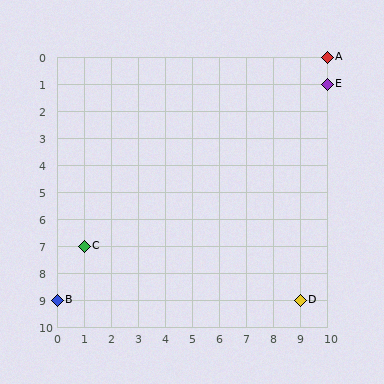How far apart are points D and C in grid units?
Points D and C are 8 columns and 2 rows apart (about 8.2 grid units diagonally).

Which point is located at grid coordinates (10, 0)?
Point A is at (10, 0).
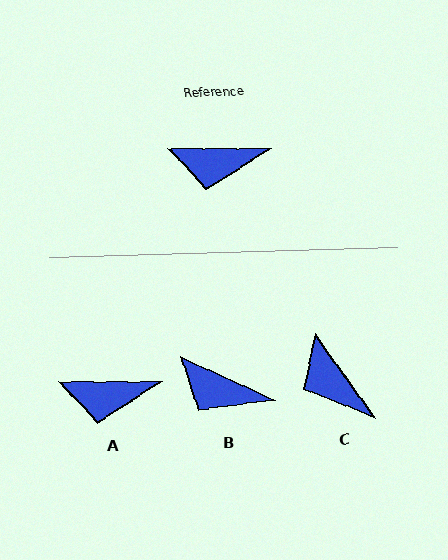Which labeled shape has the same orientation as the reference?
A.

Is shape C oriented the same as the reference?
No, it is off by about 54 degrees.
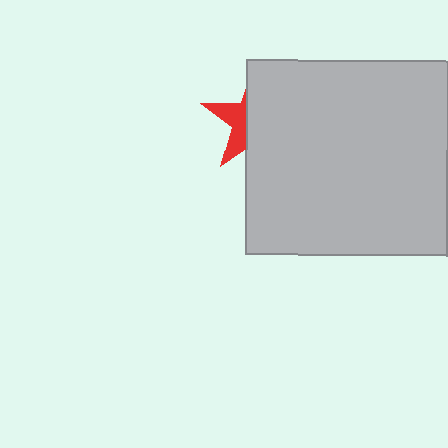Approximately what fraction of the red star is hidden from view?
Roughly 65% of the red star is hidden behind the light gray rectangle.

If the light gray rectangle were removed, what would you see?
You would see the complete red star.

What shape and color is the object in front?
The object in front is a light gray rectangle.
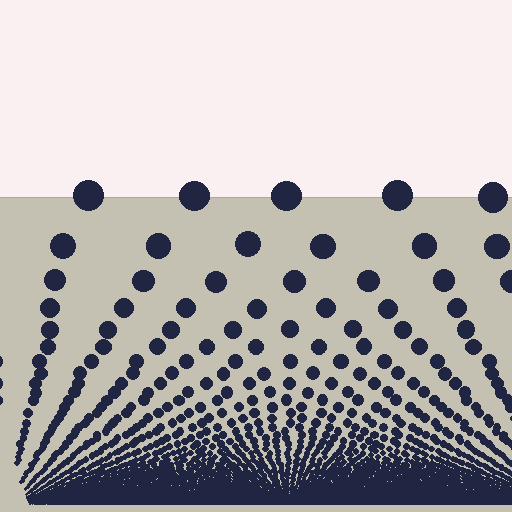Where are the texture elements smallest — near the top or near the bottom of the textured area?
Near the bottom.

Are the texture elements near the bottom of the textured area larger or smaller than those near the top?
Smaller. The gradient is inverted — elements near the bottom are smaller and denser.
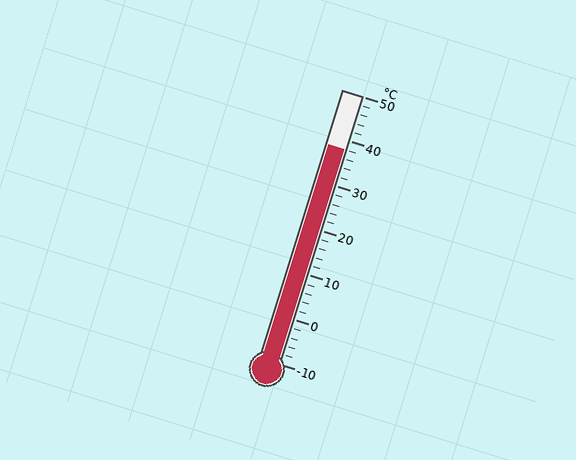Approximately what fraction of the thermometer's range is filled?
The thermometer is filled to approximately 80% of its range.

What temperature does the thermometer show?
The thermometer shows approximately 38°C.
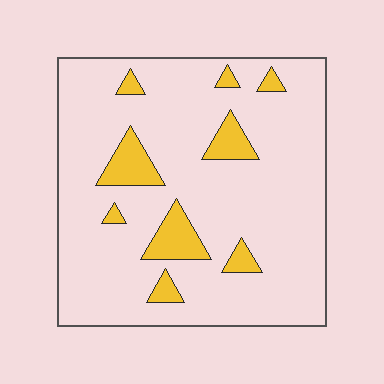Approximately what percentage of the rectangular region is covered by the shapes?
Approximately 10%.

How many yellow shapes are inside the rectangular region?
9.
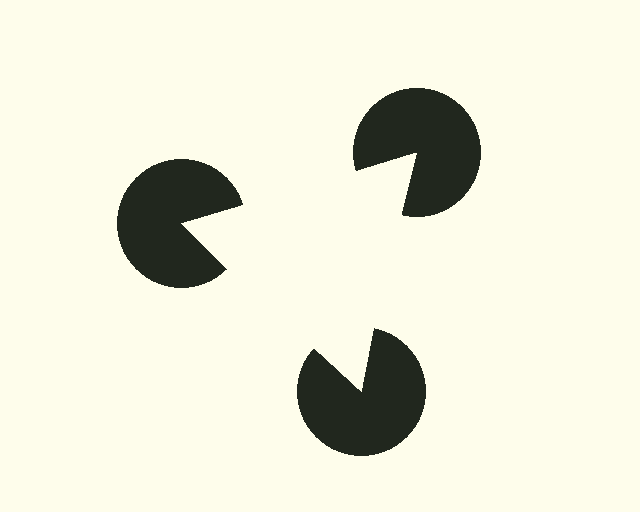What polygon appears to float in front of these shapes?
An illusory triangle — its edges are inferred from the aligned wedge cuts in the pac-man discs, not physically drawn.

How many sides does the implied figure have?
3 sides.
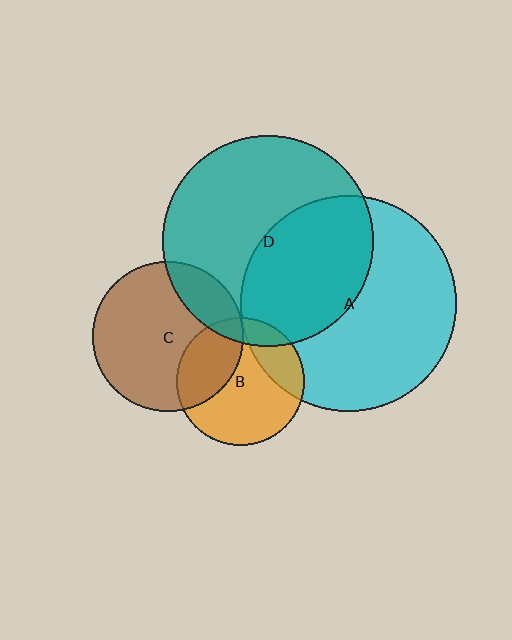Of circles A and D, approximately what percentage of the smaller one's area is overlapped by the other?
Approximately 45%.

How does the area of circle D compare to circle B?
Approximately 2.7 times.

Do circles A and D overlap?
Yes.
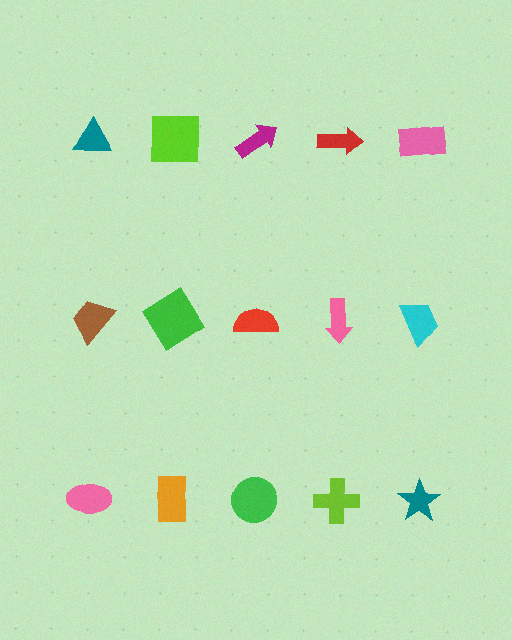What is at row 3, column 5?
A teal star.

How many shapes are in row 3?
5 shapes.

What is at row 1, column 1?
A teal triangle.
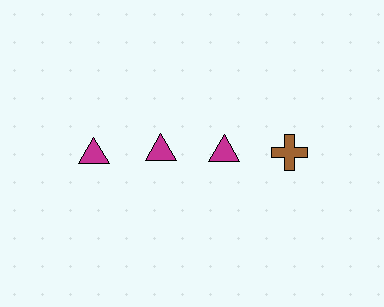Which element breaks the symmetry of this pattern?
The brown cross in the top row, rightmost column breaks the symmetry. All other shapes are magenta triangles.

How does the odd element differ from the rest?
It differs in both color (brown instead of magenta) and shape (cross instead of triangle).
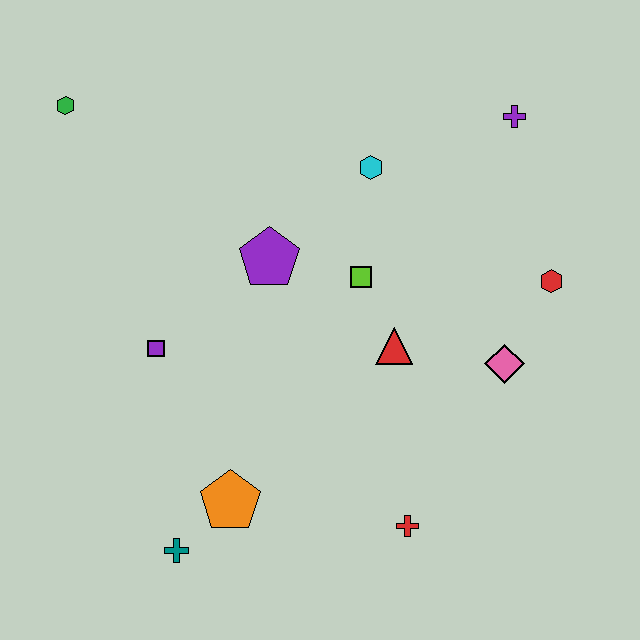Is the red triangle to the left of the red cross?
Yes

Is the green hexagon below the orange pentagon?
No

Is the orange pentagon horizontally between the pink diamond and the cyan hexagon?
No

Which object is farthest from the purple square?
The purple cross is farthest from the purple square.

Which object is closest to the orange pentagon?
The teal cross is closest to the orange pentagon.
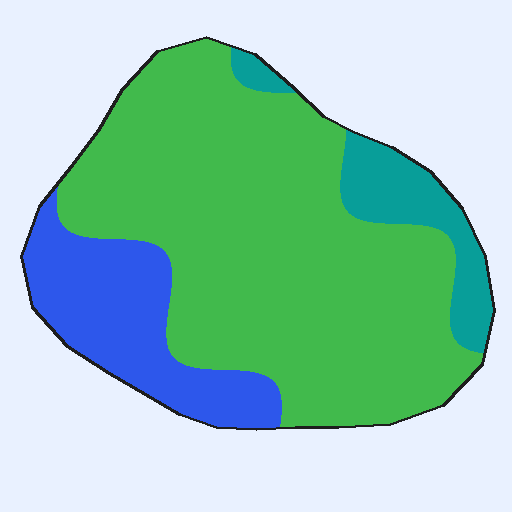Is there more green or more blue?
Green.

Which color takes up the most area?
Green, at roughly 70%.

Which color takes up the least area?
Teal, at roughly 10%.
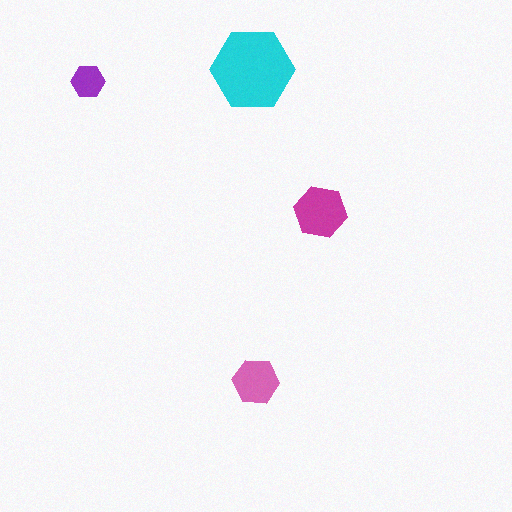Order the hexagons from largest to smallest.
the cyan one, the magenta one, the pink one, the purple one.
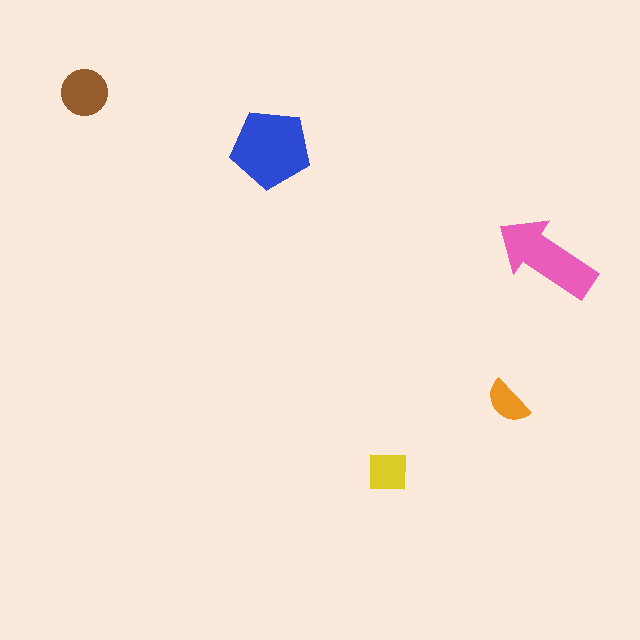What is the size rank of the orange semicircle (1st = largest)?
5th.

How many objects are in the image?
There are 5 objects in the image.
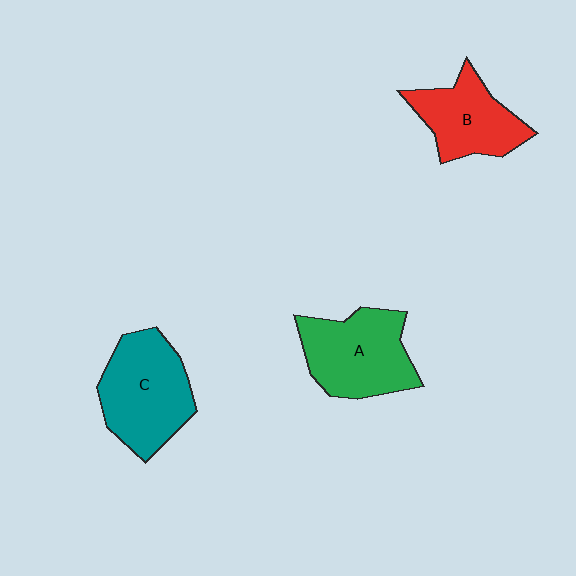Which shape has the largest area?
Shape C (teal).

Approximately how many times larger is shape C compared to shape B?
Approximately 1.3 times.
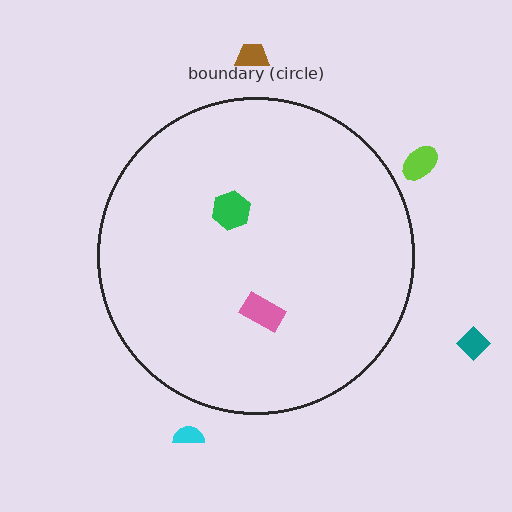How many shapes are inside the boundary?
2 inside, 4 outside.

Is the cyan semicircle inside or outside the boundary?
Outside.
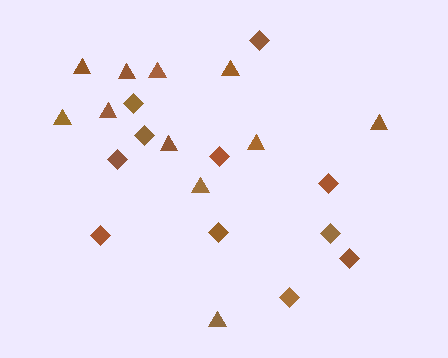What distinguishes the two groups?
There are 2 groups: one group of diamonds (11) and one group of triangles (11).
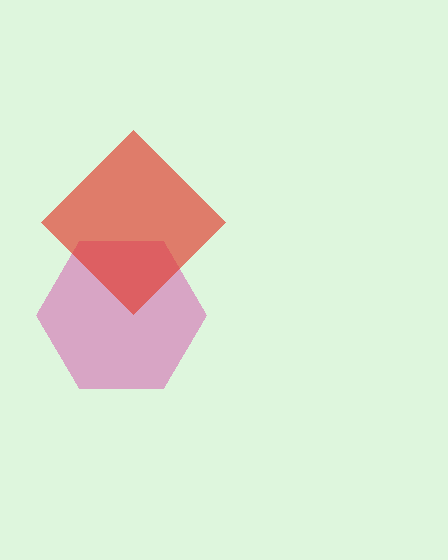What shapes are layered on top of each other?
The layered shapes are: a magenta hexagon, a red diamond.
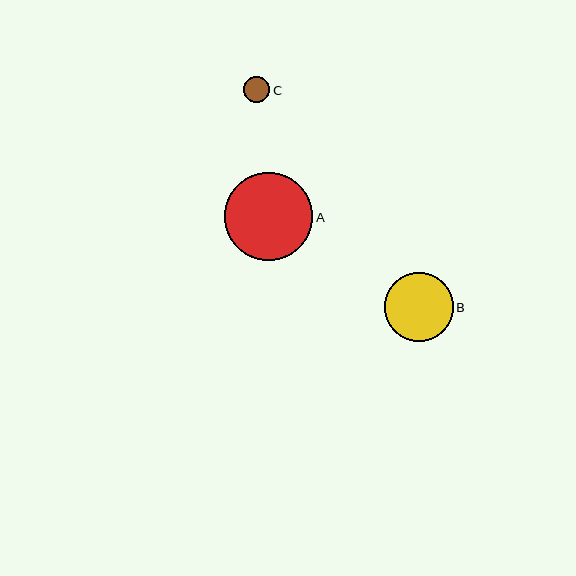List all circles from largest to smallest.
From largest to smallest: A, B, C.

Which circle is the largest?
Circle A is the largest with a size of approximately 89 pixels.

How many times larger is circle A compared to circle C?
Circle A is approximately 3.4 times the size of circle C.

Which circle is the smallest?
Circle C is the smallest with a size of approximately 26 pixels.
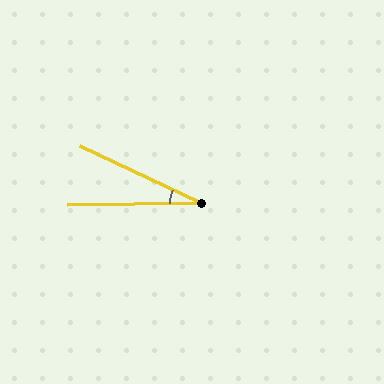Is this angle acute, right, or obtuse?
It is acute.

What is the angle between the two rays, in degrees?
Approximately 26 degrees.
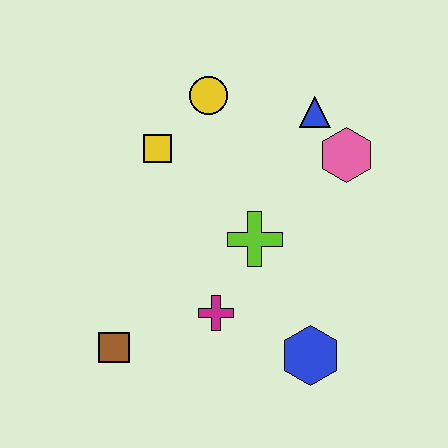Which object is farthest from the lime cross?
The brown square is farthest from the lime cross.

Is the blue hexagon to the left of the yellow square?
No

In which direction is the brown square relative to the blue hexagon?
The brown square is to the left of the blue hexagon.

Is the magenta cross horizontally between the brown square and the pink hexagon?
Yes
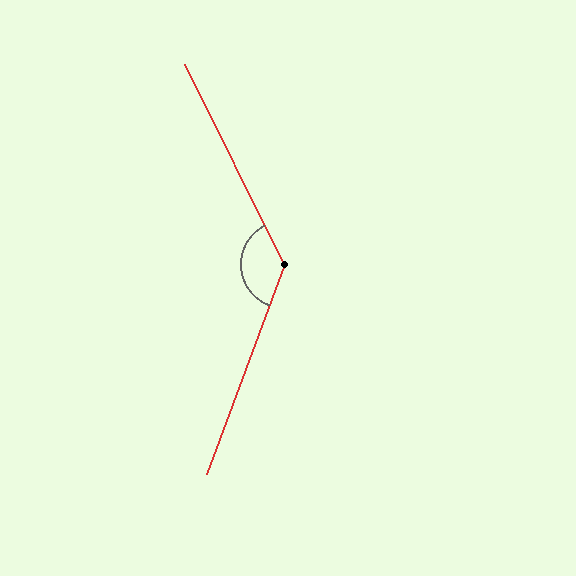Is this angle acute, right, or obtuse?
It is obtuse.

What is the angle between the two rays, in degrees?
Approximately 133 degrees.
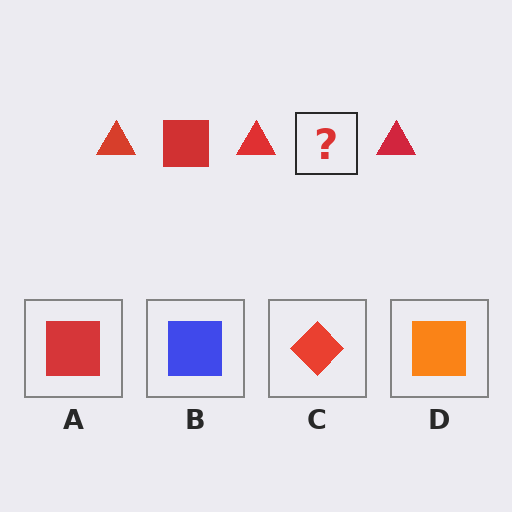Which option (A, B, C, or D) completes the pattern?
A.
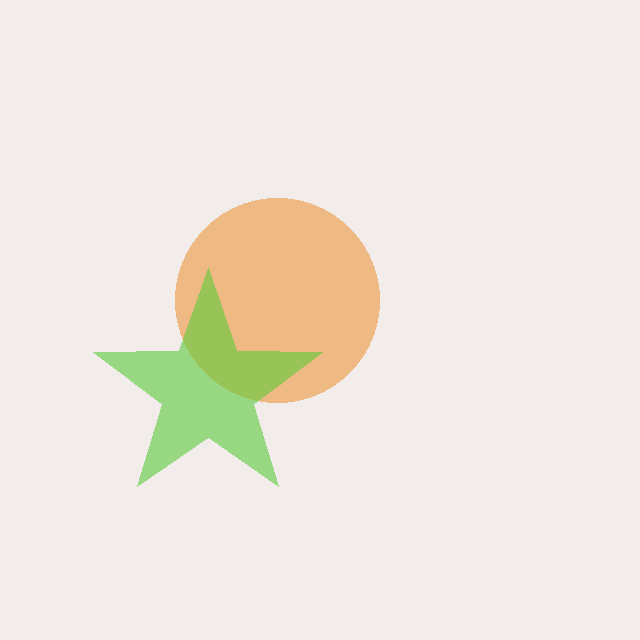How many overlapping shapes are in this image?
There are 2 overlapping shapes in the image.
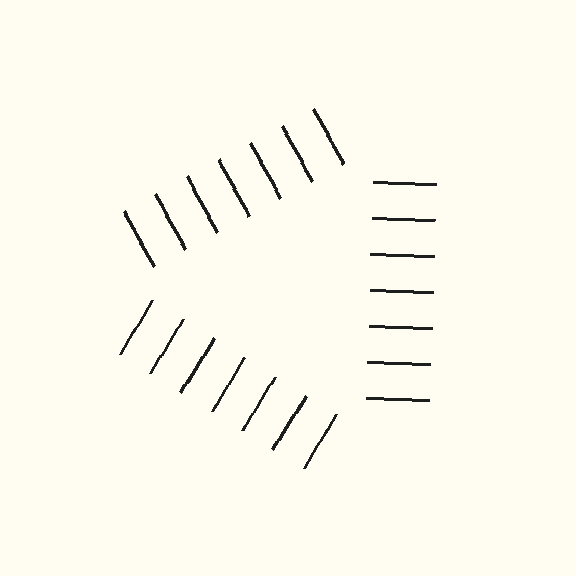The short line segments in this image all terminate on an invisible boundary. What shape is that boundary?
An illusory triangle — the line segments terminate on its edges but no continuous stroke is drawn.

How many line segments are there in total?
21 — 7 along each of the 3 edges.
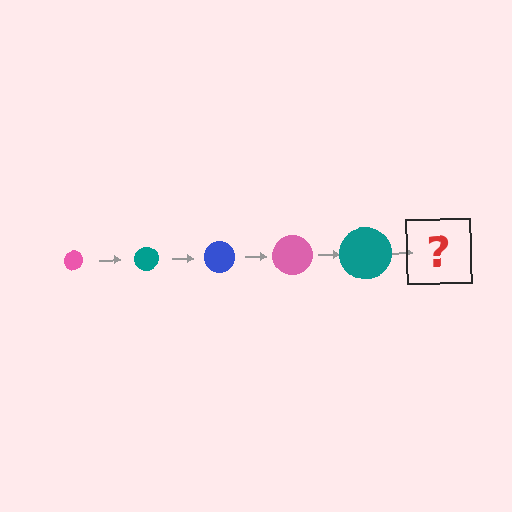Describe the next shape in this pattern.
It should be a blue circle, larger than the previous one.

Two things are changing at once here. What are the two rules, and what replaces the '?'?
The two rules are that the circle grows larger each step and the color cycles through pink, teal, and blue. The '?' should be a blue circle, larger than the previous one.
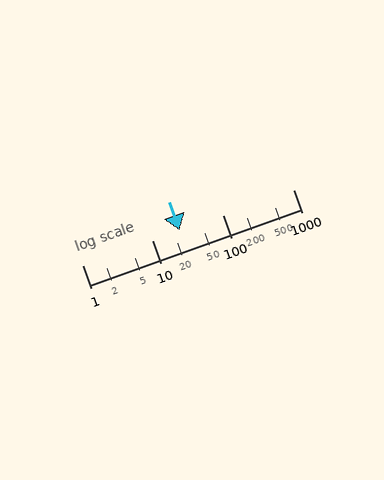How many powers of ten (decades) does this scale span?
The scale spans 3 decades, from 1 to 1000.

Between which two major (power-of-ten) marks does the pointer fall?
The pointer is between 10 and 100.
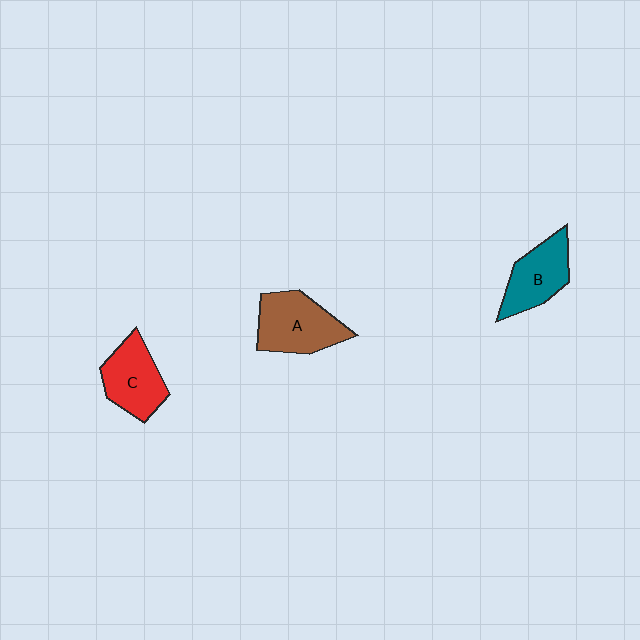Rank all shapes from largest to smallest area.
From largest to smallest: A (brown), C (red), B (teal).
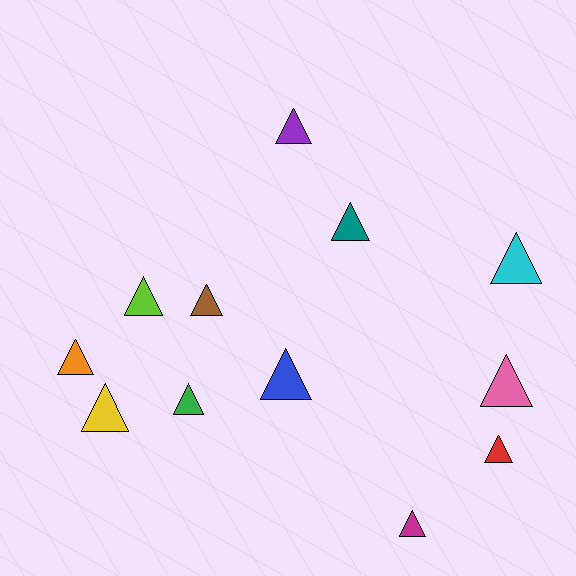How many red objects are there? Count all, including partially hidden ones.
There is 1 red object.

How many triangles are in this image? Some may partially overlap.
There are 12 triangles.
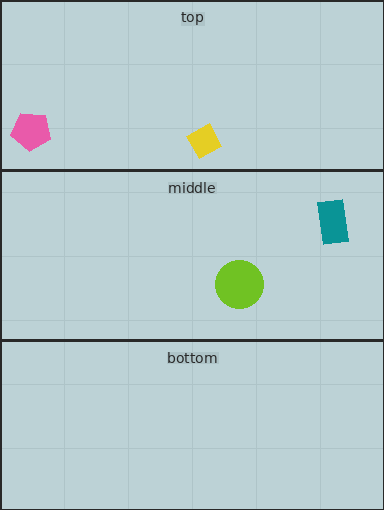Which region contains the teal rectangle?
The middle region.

------------------------

-- OBJECTIVE --
Exclude the pictures, and output exactly the lines from the one with "How many red" through the last line of the records, both included.

-- SOLUTION TO THIS EXERCISE --
How many red objects are there? Count all, including partially hidden ones.
There is 1 red object.

How many triangles are in this image? Some may partially overlap.
There are 12 triangles.
Which region contains the teal rectangle?
The middle region.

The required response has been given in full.